#### Entries supplied:
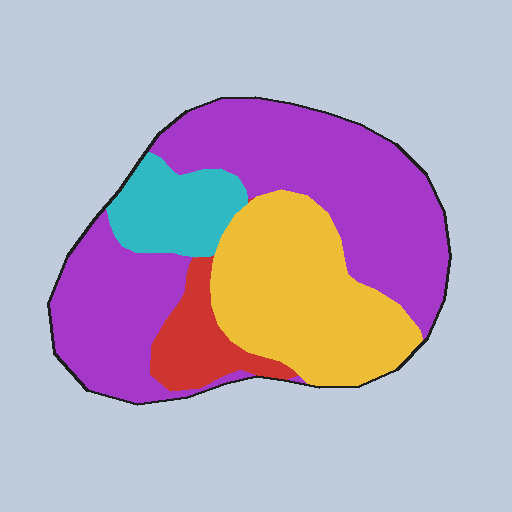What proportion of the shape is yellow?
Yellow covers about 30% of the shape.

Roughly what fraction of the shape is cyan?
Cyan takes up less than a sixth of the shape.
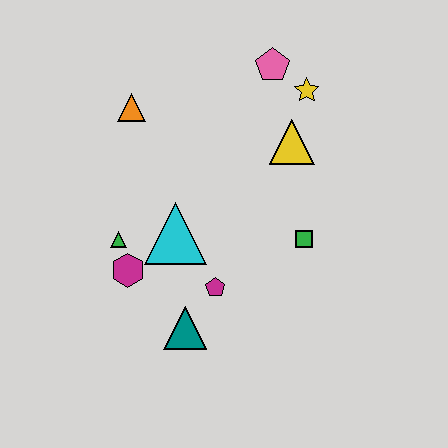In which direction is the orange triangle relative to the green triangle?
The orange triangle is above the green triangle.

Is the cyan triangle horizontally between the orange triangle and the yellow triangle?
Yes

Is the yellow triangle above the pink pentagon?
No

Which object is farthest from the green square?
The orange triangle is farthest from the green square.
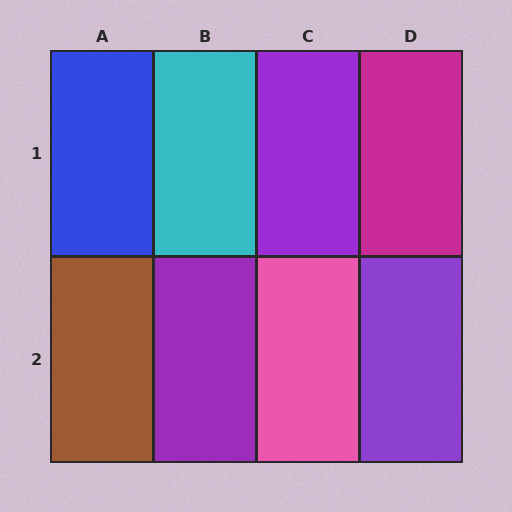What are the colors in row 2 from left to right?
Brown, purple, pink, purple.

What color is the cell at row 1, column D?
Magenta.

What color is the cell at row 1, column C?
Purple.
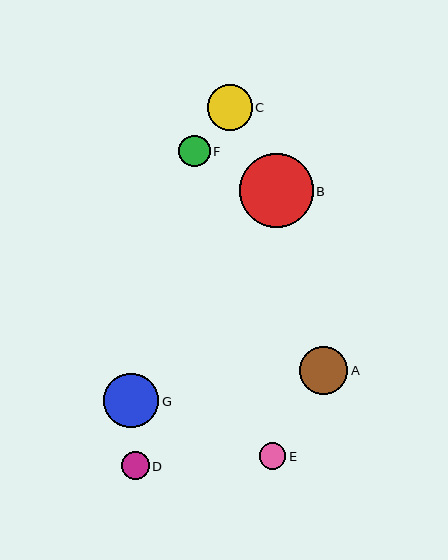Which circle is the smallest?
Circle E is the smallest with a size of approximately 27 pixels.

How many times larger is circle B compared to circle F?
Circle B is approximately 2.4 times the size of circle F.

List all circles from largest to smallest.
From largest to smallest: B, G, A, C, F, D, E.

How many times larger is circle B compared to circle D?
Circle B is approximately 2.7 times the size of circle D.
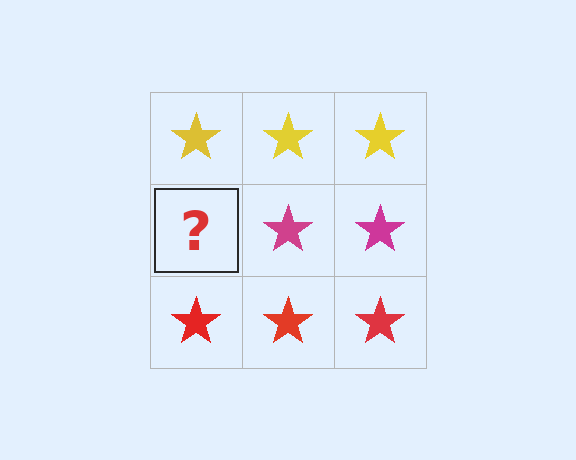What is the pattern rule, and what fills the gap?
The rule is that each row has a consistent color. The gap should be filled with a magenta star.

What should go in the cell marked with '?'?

#### Stated task:
Repeat exactly the lines from the one holding "What is the" through the last line of the entries, both included; the pictures do not belong in the copy.

#### Solution to this problem:
What is the pattern rule, and what fills the gap?
The rule is that each row has a consistent color. The gap should be filled with a magenta star.

What should go in the cell marked with '?'?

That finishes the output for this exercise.